Leave out the pictures and restate the rest of the data exactly.

[Synthetic geometry question rows]
----------

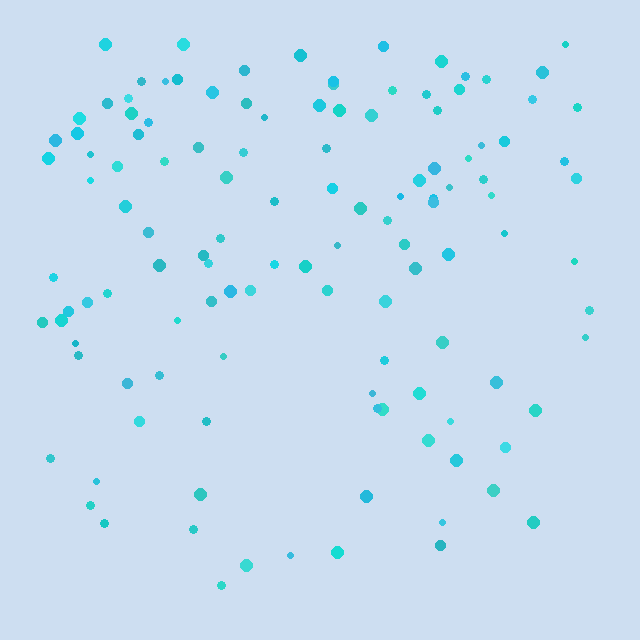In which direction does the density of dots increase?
From bottom to top, with the top side densest.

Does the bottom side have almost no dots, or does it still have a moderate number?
Still a moderate number, just noticeably fewer than the top.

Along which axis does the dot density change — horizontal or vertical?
Vertical.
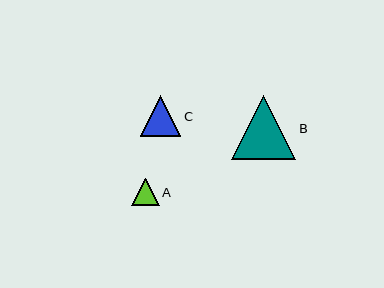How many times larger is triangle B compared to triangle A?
Triangle B is approximately 2.3 times the size of triangle A.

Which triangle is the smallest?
Triangle A is the smallest with a size of approximately 28 pixels.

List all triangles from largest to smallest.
From largest to smallest: B, C, A.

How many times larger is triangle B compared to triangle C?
Triangle B is approximately 1.6 times the size of triangle C.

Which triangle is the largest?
Triangle B is the largest with a size of approximately 64 pixels.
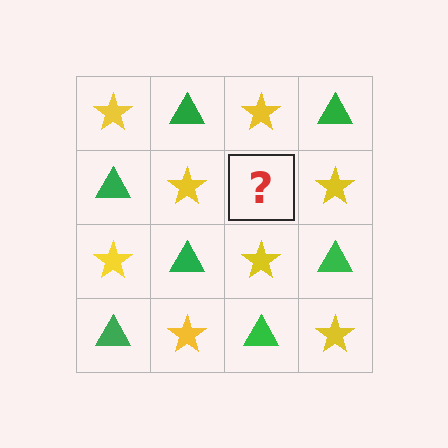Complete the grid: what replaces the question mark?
The question mark should be replaced with a green triangle.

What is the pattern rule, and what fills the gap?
The rule is that it alternates yellow star and green triangle in a checkerboard pattern. The gap should be filled with a green triangle.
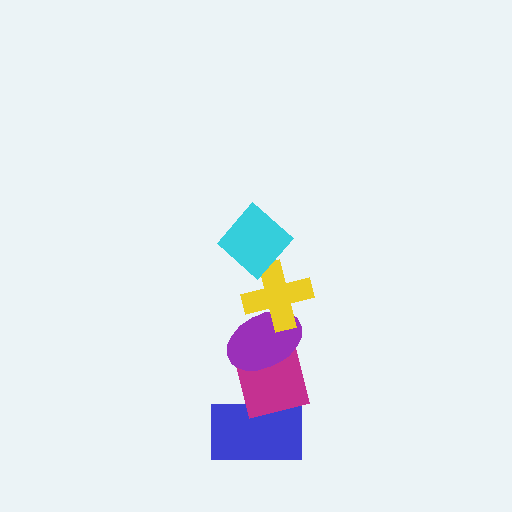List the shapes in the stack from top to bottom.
From top to bottom: the cyan diamond, the yellow cross, the purple ellipse, the magenta square, the blue rectangle.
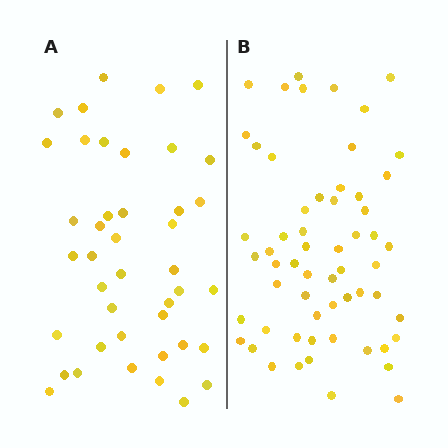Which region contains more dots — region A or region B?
Region B (the right region) has more dots.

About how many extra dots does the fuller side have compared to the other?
Region B has approximately 15 more dots than region A.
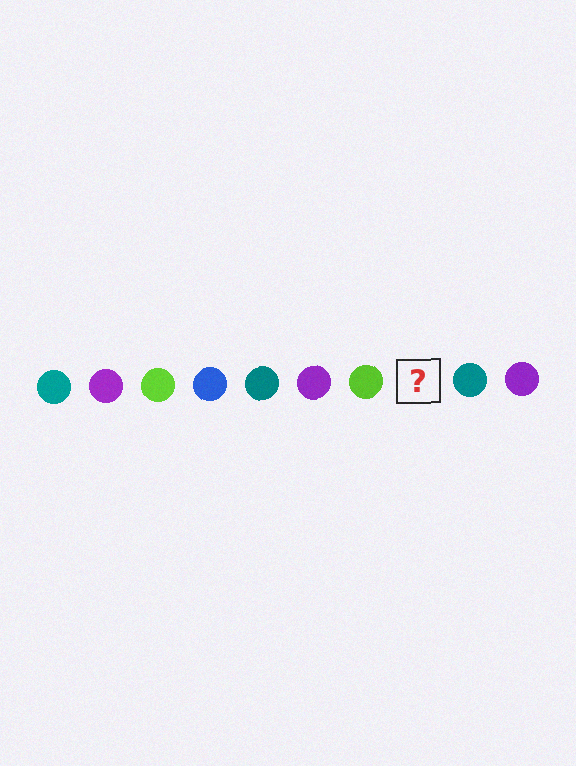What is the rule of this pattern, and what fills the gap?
The rule is that the pattern cycles through teal, purple, lime, blue circles. The gap should be filled with a blue circle.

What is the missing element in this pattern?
The missing element is a blue circle.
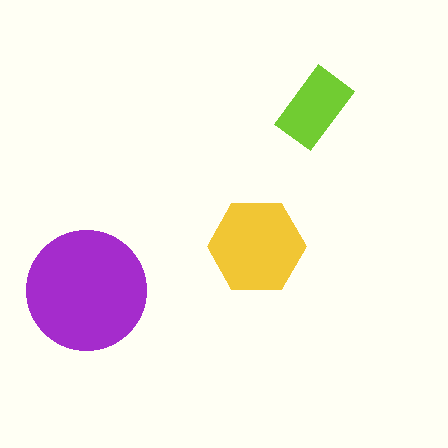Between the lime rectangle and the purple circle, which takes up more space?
The purple circle.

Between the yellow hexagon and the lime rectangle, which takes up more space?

----------

#### ANSWER TO THE PROBLEM:
In which direction does the density of dots increase?
From bottom to top, with the top side densest.

Does the bottom side have almost no dots, or does it still have a moderate number?
Still a moderate number, just noticeably fewer than the top.

Along which axis does the dot density change — horizontal or vertical?
Vertical.
How many times larger is triangle B compared to triangle A?
Triangle B is approximately 2.3 times the size of triangle A.

Which triangle is the smallest?
Triangle A is the smallest with a size of approximately 28 pixels.

List all triangles from largest to smallest.
From largest to smallest: B, C, A.

How many times larger is triangle B compared to triangle C?
Triangle B is approximately 1.6 times the size of triangle C.

Which triangle is the largest?
Triangle B is the largest with a size of approximately 64 pixels.
Complete the grid: what replaces the question mark?
The question mark should be replaced with a green triangle.

What is the pattern rule, and what fills the gap?
The rule is that it alternates yellow star and green triangle in a checkerboard pattern. The gap should be filled with a green triangle.
List the shapes in the stack from top to bottom.
From top to bottom: the cyan diamond, the yellow cross, the purple ellipse, the magenta square, the blue rectangle.
Which region contains more dots — region A or region B?
Region B (the right region) has more dots.

About how many extra dots does the fuller side have compared to the other?
Region B has approximately 15 more dots than region A.
What is the rule of this pattern, and what fills the gap?
The rule is that the pattern cycles through teal, purple, lime, blue circles. The gap should be filled with a blue circle.

What is the missing element in this pattern?
The missing element is a blue circle.
Between the lime rectangle and the purple circle, which takes up more space?
The purple circle.

Between the yellow hexagon and the lime rectangle, which takes up more space?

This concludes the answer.